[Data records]
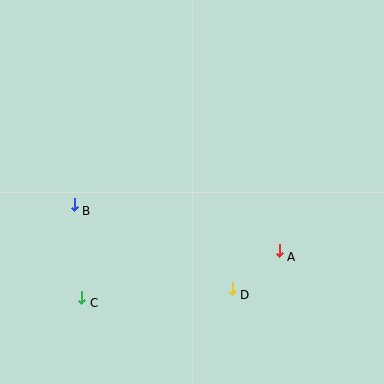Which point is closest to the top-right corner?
Point A is closest to the top-right corner.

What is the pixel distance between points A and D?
The distance between A and D is 60 pixels.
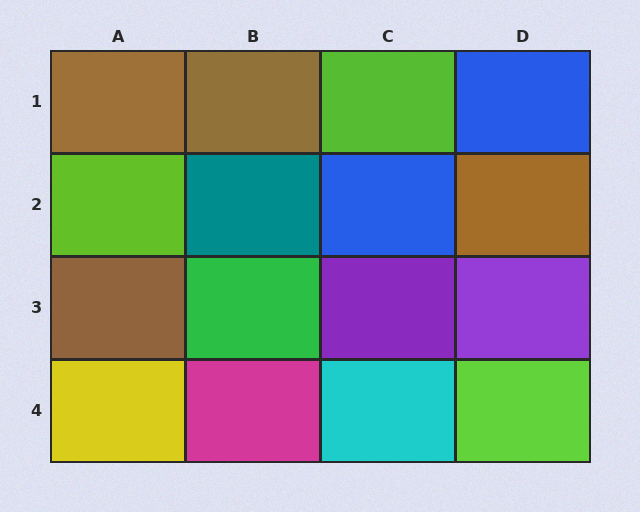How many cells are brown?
4 cells are brown.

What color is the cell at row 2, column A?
Lime.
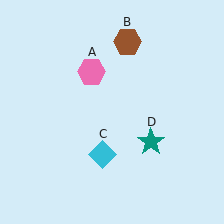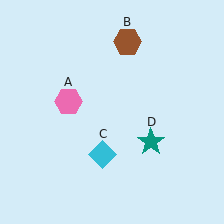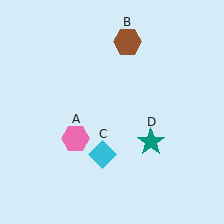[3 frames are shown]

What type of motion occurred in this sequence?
The pink hexagon (object A) rotated counterclockwise around the center of the scene.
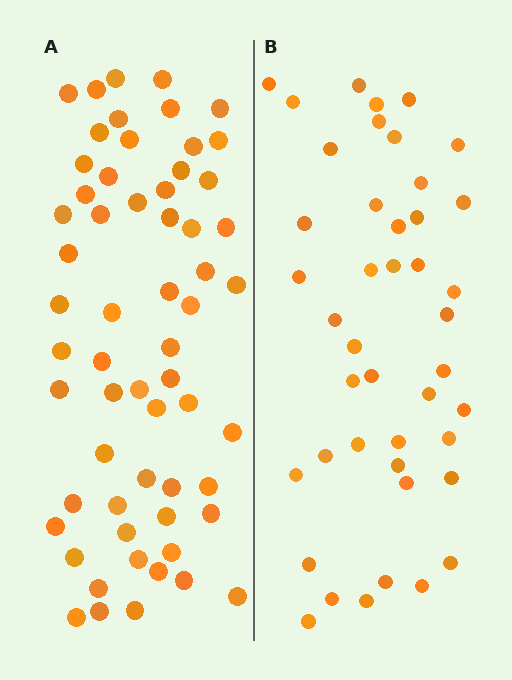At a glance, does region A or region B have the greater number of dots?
Region A (the left region) has more dots.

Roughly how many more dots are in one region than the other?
Region A has approximately 15 more dots than region B.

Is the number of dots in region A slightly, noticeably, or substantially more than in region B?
Region A has noticeably more, but not dramatically so. The ratio is roughly 1.4 to 1.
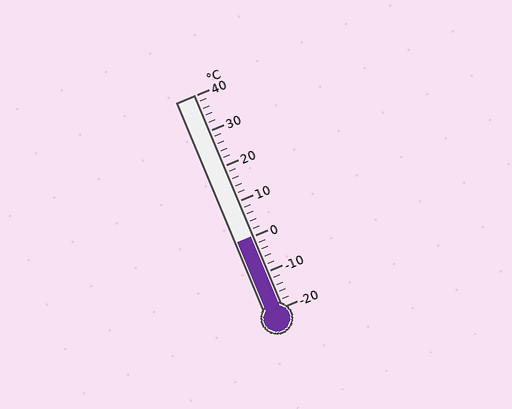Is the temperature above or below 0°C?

TASK STATEMENT »
Output all the records, word for word, with no pictures in the copy.

RESULT OF THE TASK »
Which point is closest to the top-right corner?
Point A is closest to the top-right corner.

What is the pixel distance between points A and D?
The distance between A and D is 60 pixels.
How many cells are brown?
4 cells are brown.

What color is the cell at row 2, column A?
Lime.
[3 frames are shown]

What type of motion occurred in this sequence?
The pink hexagon (object A) rotated counterclockwise around the center of the scene.
At a glance, does region A or region B have the greater number of dots?
Region A (the left region) has more dots.

Roughly how many more dots are in one region than the other?
Region A has approximately 15 more dots than region B.

Is the number of dots in region A slightly, noticeably, or substantially more than in region B?
Region A has noticeably more, but not dramatically so. The ratio is roughly 1.4 to 1.
Is the temperature above or below 0°C?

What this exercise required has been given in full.